### Directive
Rewrite all the records with every "JSON array" replaced by "JSON list" and nothing else changed. Leave the pictures out of your answer.

### Data excerpts
========================
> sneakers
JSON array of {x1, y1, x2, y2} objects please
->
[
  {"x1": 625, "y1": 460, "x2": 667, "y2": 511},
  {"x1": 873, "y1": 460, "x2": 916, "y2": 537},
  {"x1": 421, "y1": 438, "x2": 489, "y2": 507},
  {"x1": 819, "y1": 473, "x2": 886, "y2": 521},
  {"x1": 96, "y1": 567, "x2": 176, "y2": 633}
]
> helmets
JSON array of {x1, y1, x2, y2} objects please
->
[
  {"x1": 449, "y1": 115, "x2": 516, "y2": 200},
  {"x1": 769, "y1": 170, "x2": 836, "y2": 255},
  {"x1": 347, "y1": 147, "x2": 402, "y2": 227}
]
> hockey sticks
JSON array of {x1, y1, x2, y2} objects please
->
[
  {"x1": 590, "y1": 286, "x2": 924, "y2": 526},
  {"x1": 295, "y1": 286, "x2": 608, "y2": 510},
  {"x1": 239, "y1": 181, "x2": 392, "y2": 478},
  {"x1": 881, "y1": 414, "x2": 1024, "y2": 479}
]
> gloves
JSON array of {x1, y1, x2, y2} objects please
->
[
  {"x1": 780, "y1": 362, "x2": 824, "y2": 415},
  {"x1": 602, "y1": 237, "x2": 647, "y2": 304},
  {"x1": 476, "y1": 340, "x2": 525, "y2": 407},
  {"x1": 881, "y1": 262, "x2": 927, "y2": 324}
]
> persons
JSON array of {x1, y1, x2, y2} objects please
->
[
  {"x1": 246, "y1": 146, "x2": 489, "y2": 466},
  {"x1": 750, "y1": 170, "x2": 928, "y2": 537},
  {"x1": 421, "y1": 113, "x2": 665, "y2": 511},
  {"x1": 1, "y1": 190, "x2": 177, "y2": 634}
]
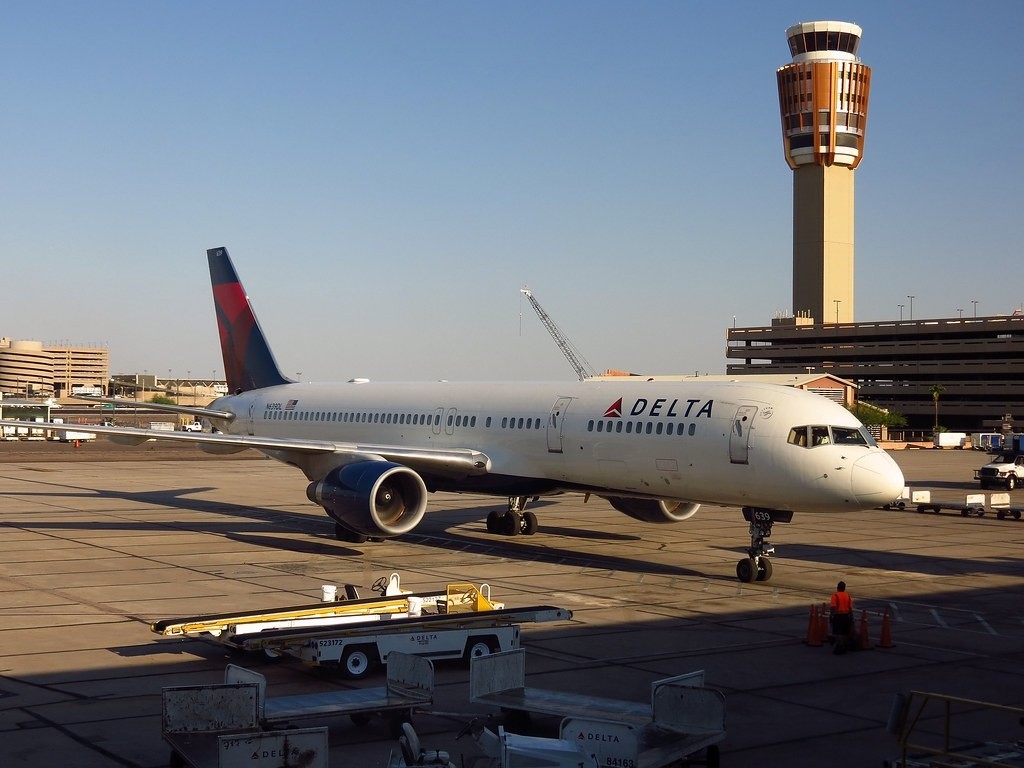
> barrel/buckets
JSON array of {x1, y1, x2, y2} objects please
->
[
  {"x1": 321, "y1": 584, "x2": 337, "y2": 601},
  {"x1": 408, "y1": 596, "x2": 421, "y2": 617}
]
========================
### Task output
> sneakers
JSON list of {x1, y1, x2, y2} objects please
->
[
  {"x1": 625, "y1": 460, "x2": 667, "y2": 511},
  {"x1": 873, "y1": 460, "x2": 916, "y2": 537},
  {"x1": 421, "y1": 438, "x2": 489, "y2": 507},
  {"x1": 819, "y1": 473, "x2": 886, "y2": 521},
  {"x1": 96, "y1": 567, "x2": 176, "y2": 633}
]
> helmets
JSON list of {x1, y1, x2, y2} objects please
->
[
  {"x1": 449, "y1": 115, "x2": 516, "y2": 200},
  {"x1": 769, "y1": 170, "x2": 836, "y2": 255},
  {"x1": 347, "y1": 147, "x2": 402, "y2": 227}
]
> hockey sticks
JSON list of {x1, y1, x2, y2} objects please
->
[
  {"x1": 590, "y1": 286, "x2": 924, "y2": 526},
  {"x1": 295, "y1": 286, "x2": 608, "y2": 510},
  {"x1": 239, "y1": 181, "x2": 392, "y2": 478},
  {"x1": 881, "y1": 414, "x2": 1024, "y2": 479}
]
> gloves
JSON list of {x1, y1, x2, y2} objects please
->
[
  {"x1": 780, "y1": 362, "x2": 824, "y2": 415},
  {"x1": 602, "y1": 237, "x2": 647, "y2": 304},
  {"x1": 476, "y1": 340, "x2": 525, "y2": 407},
  {"x1": 881, "y1": 262, "x2": 927, "y2": 324}
]
> persons
JSON list of {x1, y1, x2, y2} objects please
->
[
  {"x1": 246, "y1": 146, "x2": 489, "y2": 466},
  {"x1": 750, "y1": 170, "x2": 928, "y2": 537},
  {"x1": 421, "y1": 113, "x2": 665, "y2": 511},
  {"x1": 1, "y1": 190, "x2": 177, "y2": 634}
]
> barrel/buckets
JSON list of {x1, y1, x2, y2} objects please
->
[
  {"x1": 321, "y1": 584, "x2": 337, "y2": 601},
  {"x1": 408, "y1": 596, "x2": 421, "y2": 617}
]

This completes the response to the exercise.